[DATASET CONTENT start]

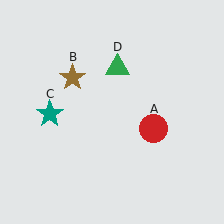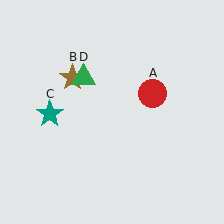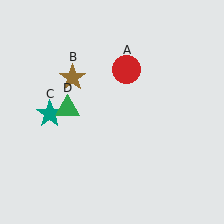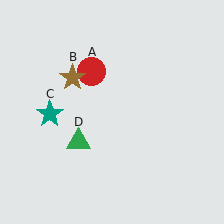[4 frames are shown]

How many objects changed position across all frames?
2 objects changed position: red circle (object A), green triangle (object D).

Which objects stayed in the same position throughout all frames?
Brown star (object B) and teal star (object C) remained stationary.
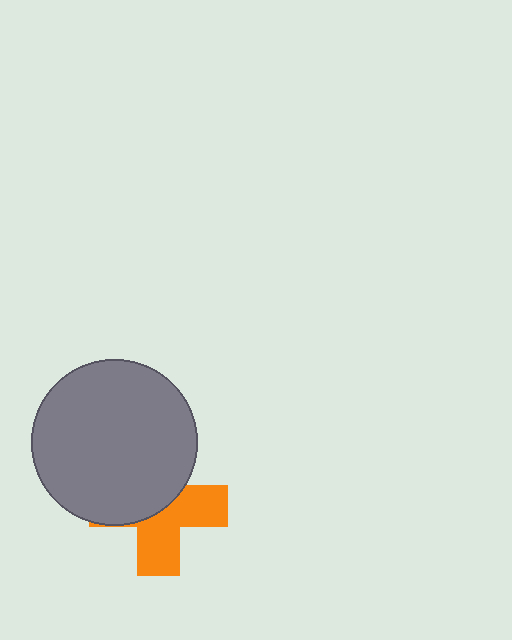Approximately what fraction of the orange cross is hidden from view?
Roughly 51% of the orange cross is hidden behind the gray circle.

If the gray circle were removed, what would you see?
You would see the complete orange cross.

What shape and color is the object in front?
The object in front is a gray circle.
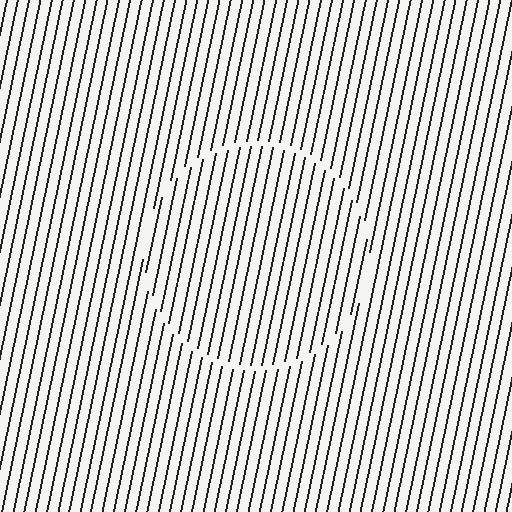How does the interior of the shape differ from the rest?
The interior of the shape contains the same grating, shifted by half a period — the contour is defined by the phase discontinuity where line-ends from the inner and outer gratings abut.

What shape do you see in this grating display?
An illusory circle. The interior of the shape contains the same grating, shifted by half a period — the contour is defined by the phase discontinuity where line-ends from the inner and outer gratings abut.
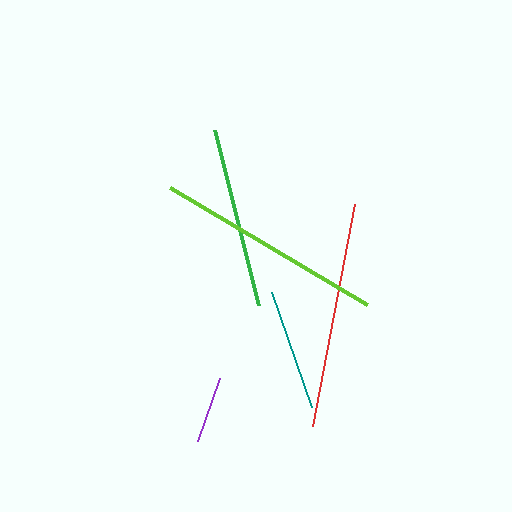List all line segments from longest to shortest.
From longest to shortest: lime and red (about equal), green, teal, purple.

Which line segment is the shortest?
The purple line is the shortest at approximately 67 pixels.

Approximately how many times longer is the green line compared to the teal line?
The green line is approximately 1.5 times the length of the teal line.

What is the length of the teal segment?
The teal segment is approximately 122 pixels long.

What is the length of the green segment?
The green segment is approximately 181 pixels long.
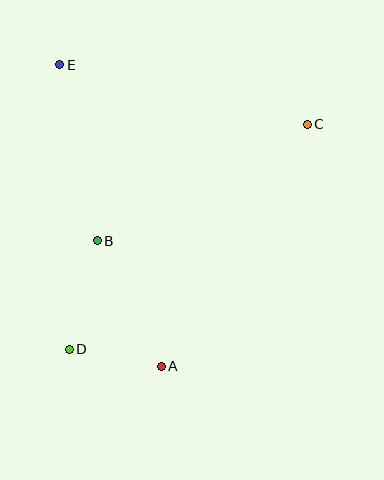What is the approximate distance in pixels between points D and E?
The distance between D and E is approximately 285 pixels.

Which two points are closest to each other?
Points A and D are closest to each other.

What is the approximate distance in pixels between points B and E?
The distance between B and E is approximately 180 pixels.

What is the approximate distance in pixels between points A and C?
The distance between A and C is approximately 283 pixels.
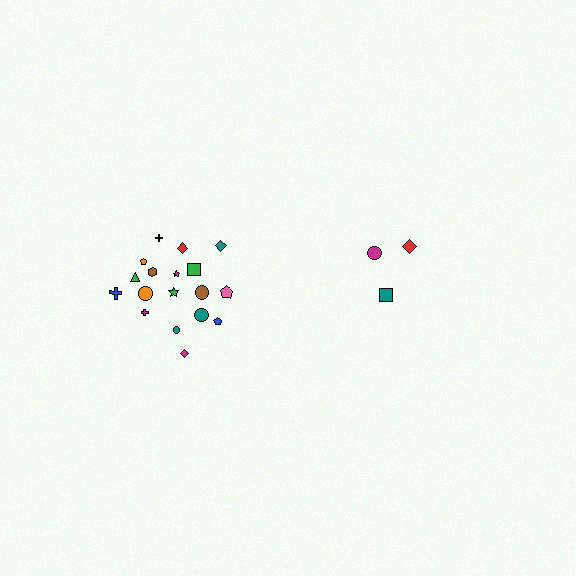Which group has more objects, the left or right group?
The left group.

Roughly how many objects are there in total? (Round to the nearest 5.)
Roughly 20 objects in total.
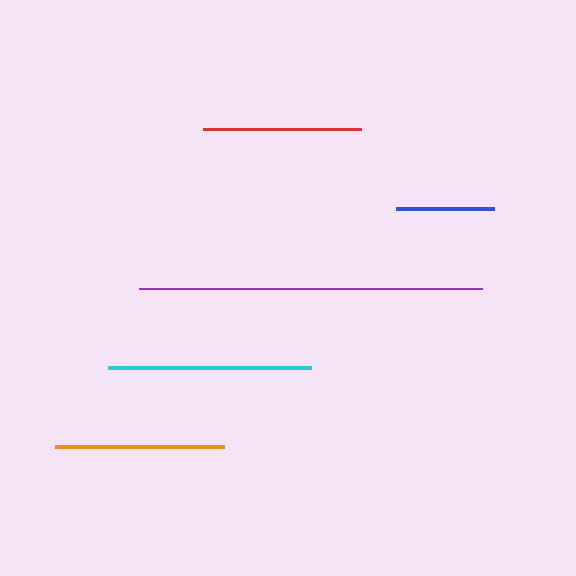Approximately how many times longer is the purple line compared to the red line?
The purple line is approximately 2.2 times the length of the red line.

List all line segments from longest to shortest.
From longest to shortest: purple, cyan, orange and red (about equal), blue.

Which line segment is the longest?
The purple line is the longest at approximately 343 pixels.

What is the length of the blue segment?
The blue segment is approximately 97 pixels long.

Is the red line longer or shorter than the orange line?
The orange and red lines are approximately the same length (about 170 and 158 pixels).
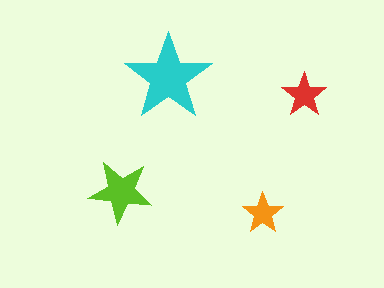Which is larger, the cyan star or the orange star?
The cyan one.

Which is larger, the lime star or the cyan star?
The cyan one.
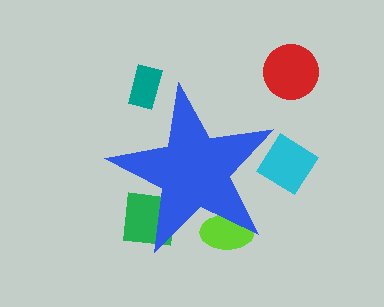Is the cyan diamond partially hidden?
No, the cyan diamond is fully visible.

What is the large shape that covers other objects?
A blue star.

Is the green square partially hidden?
Yes, the green square is partially hidden behind the blue star.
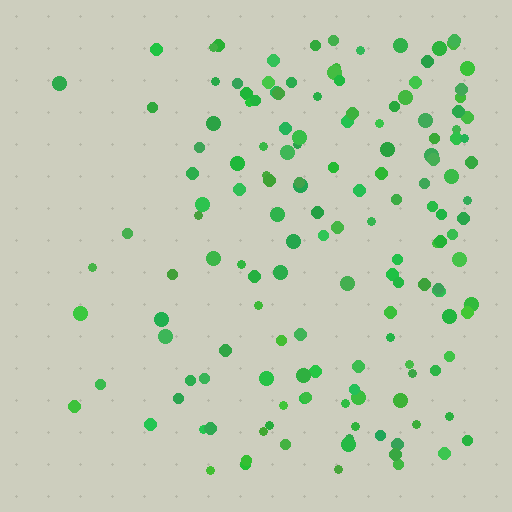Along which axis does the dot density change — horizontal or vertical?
Horizontal.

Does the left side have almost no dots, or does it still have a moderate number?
Still a moderate number, just noticeably fewer than the right.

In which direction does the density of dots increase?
From left to right, with the right side densest.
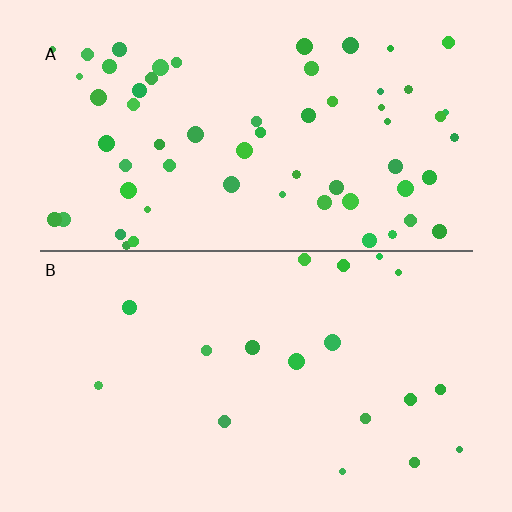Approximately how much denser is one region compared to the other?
Approximately 3.3× — region A over region B.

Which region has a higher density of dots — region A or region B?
A (the top).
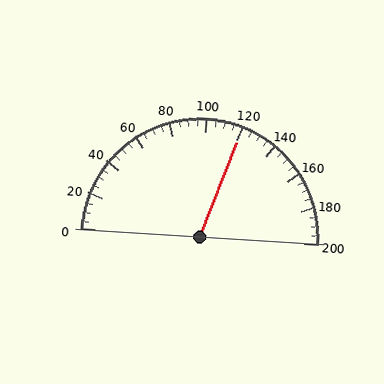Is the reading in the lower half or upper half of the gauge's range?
The reading is in the upper half of the range (0 to 200).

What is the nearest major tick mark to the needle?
The nearest major tick mark is 120.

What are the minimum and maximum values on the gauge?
The gauge ranges from 0 to 200.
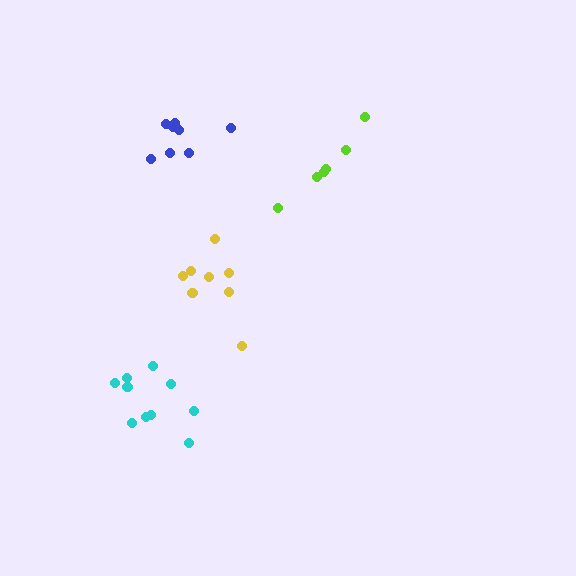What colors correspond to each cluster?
The clusters are colored: blue, yellow, lime, cyan.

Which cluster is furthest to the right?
The lime cluster is rightmost.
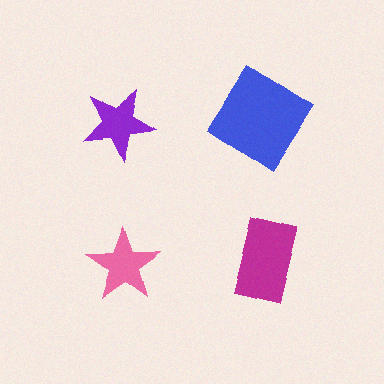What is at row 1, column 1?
A purple star.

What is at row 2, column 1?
A pink star.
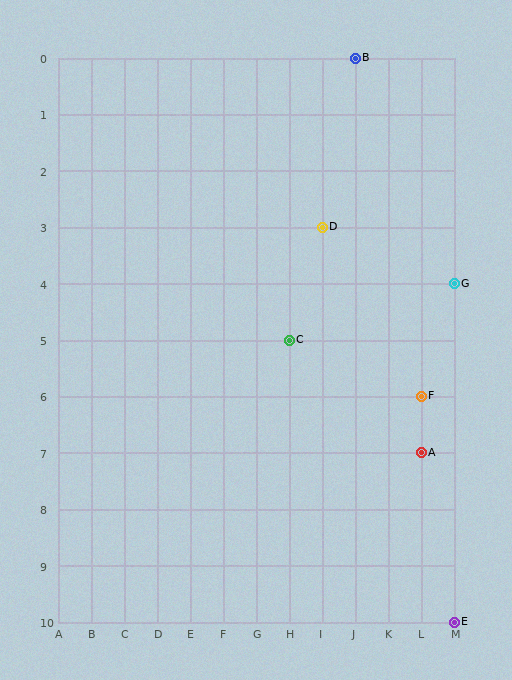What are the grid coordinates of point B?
Point B is at grid coordinates (J, 0).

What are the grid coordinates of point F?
Point F is at grid coordinates (L, 6).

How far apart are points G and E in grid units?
Points G and E are 6 rows apart.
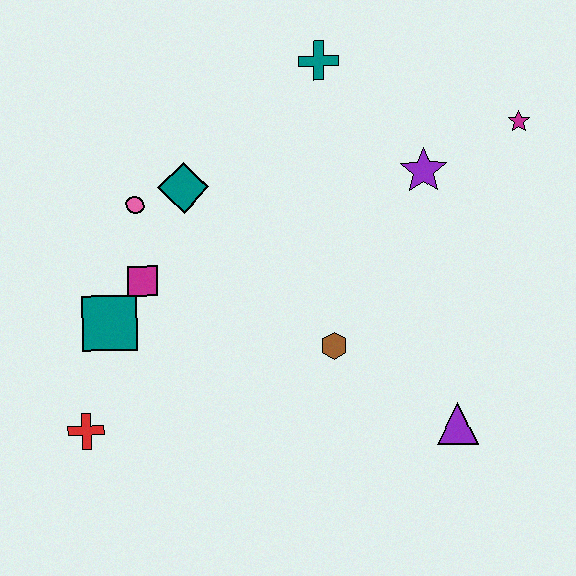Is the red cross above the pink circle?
No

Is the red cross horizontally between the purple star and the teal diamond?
No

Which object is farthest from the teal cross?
The red cross is farthest from the teal cross.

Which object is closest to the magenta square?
The teal square is closest to the magenta square.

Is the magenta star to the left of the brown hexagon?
No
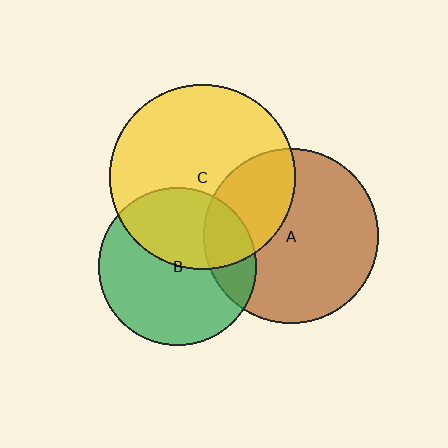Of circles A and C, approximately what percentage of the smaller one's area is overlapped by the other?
Approximately 30%.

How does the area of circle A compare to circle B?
Approximately 1.2 times.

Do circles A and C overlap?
Yes.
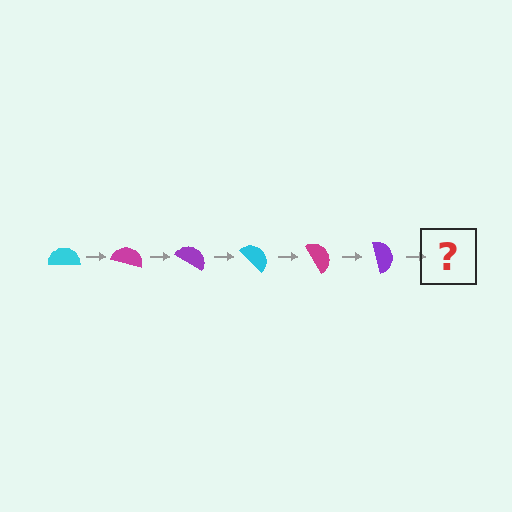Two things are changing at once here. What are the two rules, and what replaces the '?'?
The two rules are that it rotates 15 degrees clockwise each step and the color cycles through cyan, magenta, and purple. The '?' should be a cyan semicircle, rotated 90 degrees clockwise from the start.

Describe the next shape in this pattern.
It should be a cyan semicircle, rotated 90 degrees clockwise from the start.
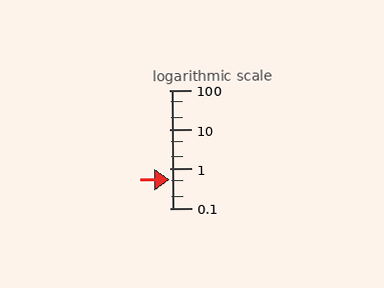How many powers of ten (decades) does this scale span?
The scale spans 3 decades, from 0.1 to 100.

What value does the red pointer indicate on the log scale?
The pointer indicates approximately 0.54.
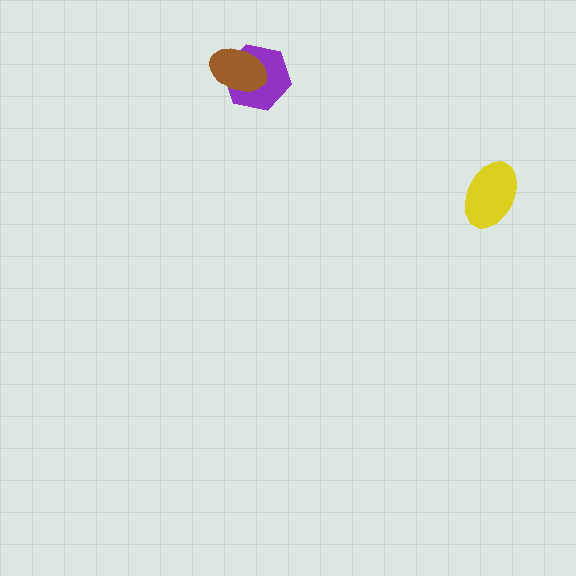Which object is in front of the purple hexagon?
The brown ellipse is in front of the purple hexagon.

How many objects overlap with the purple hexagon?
1 object overlaps with the purple hexagon.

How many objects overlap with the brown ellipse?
1 object overlaps with the brown ellipse.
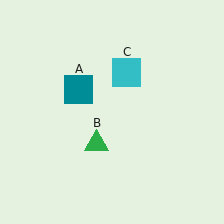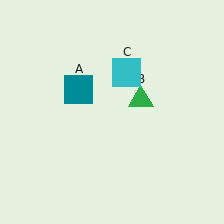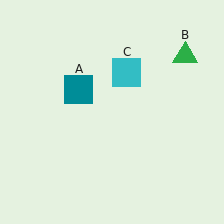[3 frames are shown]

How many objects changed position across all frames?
1 object changed position: green triangle (object B).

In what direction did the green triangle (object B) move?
The green triangle (object B) moved up and to the right.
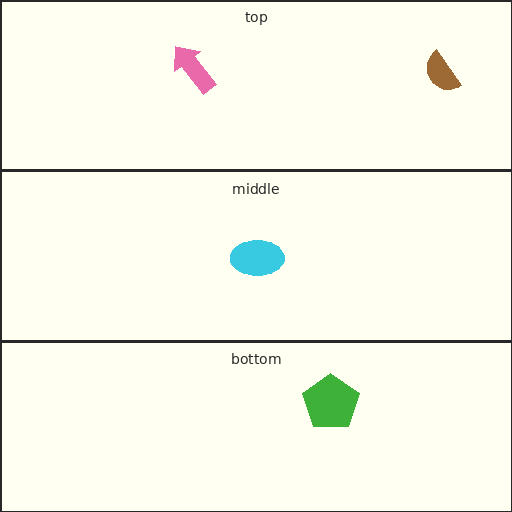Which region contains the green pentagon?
The bottom region.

[DATASET CONTENT end]

GIVEN EXERCISE — All the lines above are to be reproduced exactly, except the pictures.

EXERCISE RESULT —
[4 frames are shown]

How many objects changed position across all frames?
2 objects changed position: red circle (object A), green triangle (object D).

Which objects stayed in the same position throughout all frames?
Brown star (object B) and teal star (object C) remained stationary.
Approximately what fraction of the orange cross is hidden from view?
Roughly 51% of the orange cross is hidden behind the gray circle.

If the gray circle were removed, what would you see?
You would see the complete orange cross.

What shape and color is the object in front?
The object in front is a gray circle.
How does the interior of the shape differ from the rest?
The interior of the shape contains the same grating, shifted by half a period — the contour is defined by the phase discontinuity where line-ends from the inner and outer gratings abut.

What shape do you see in this grating display?
An illusory circle. The interior of the shape contains the same grating, shifted by half a period — the contour is defined by the phase discontinuity where line-ends from the inner and outer gratings abut.
List all line segments from longest to shortest.
From longest to shortest: lime and red (about equal), green, teal, purple.

Which line segment is the shortest?
The purple line is the shortest at approximately 67 pixels.

Approximately how many times longer is the green line compared to the teal line?
The green line is approximately 1.5 times the length of the teal line.

What is the length of the teal segment?
The teal segment is approximately 122 pixels long.

What is the length of the green segment?
The green segment is approximately 181 pixels long.
What is the approximate distance in pixels between points D and E?
The distance between D and E is approximately 285 pixels.

Which two points are closest to each other?
Points A and D are closest to each other.

What is the approximate distance in pixels between points B and E?
The distance between B and E is approximately 180 pixels.

What is the approximate distance in pixels between points A and C?
The distance between A and C is approximately 283 pixels.
Which group has more objects, the left or right group?
The left group.

Roughly how many objects are there in total? (Round to the nearest 5.)
Roughly 20 objects in total.
Approximately how many times longer is the purple line compared to the red line?
The purple line is approximately 2.2 times the length of the red line.

List all line segments from longest to shortest.
From longest to shortest: purple, cyan, orange and red (about equal), blue.

Which line segment is the longest?
The purple line is the longest at approximately 343 pixels.

What is the length of the blue segment?
The blue segment is approximately 97 pixels long.

Is the red line longer or shorter than the orange line?
The orange and red lines are approximately the same length (about 170 and 158 pixels).
Which is larger, the cyan star or the orange star?
The cyan one.

Which is larger, the lime star or the cyan star?
The cyan one.
Is the cyan diamond partially hidden?
No, the cyan diamond is fully visible.

What is the large shape that covers other objects?
A blue star.

Is the green square partially hidden?
Yes, the green square is partially hidden behind the blue star.
Along which axis does the dot density change — horizontal or vertical?
Horizontal.

Does the left side have almost no dots, or does it still have a moderate number?
Still a moderate number, just noticeably fewer than the right.

In which direction does the density of dots increase?
From left to right, with the right side densest.
Approximately how much denser is one region compared to the other?
Approximately 3.3× — region A over region B.

Which region has a higher density of dots — region A or region B?
A (the top).
Is the reading in the lower half or upper half of the gauge's range?
The reading is in the upper half of the range (0 to 200).

What is the nearest major tick mark to the needle?
The nearest major tick mark is 120.

What are the minimum and maximum values on the gauge?
The gauge ranges from 0 to 200.
What colors correspond to each cluster?
The clusters are colored: blue, yellow, lime, cyan.

Which cluster is furthest to the right?
The lime cluster is rightmost.
What is at row 1, column 1?
A purple star.

What is at row 2, column 1?
A pink star.
What are the grid coordinates of point B?
Point B is at grid coordinates (J, 0).

What are the grid coordinates of point F?
Point F is at grid coordinates (L, 6).

How far apart are points G and E in grid units?
Points G and E are 6 rows apart.
Is the red cross above the pink circle?
No

Is the red cross horizontally between the purple star and the teal diamond?
No

Which object is farthest from the teal cross?
The red cross is farthest from the teal cross.

Which object is closest to the magenta square?
The teal square is closest to the magenta square.

Is the magenta star to the left of the brown hexagon?
No
Of circles A and C, approximately what percentage of the smaller one's area is overlapped by the other?
Approximately 30%.

How does the area of circle A compare to circle B?
Approximately 1.2 times.

Do circles A and C overlap?
Yes.
Two things are changing at once here. What are the two rules, and what replaces the '?'?
The two rules are that it rotates 15 degrees clockwise each step and the color cycles through cyan, magenta, and purple. The '?' should be a cyan semicircle, rotated 90 degrees clockwise from the start.

Describe the next shape in this pattern.
It should be a cyan semicircle, rotated 90 degrees clockwise from the start.
How many powers of ten (decades) does this scale span?
The scale spans 3 decades, from 0.1 to 100.

What value does the red pointer indicate on the log scale?
The pointer indicates approximately 0.54.
Which object is in front of the purple hexagon?
The brown ellipse is in front of the purple hexagon.

How many objects overlap with the purple hexagon?
1 object overlaps with the purple hexagon.

How many objects overlap with the brown ellipse?
1 object overlaps with the brown ellipse.
[3 frames are shown]

How many objects changed position across all frames?
1 object changed position: green triangle (object B).

In what direction did the green triangle (object B) move?
The green triangle (object B) moved up and to the right.
Which region contains the green pentagon?
The bottom region.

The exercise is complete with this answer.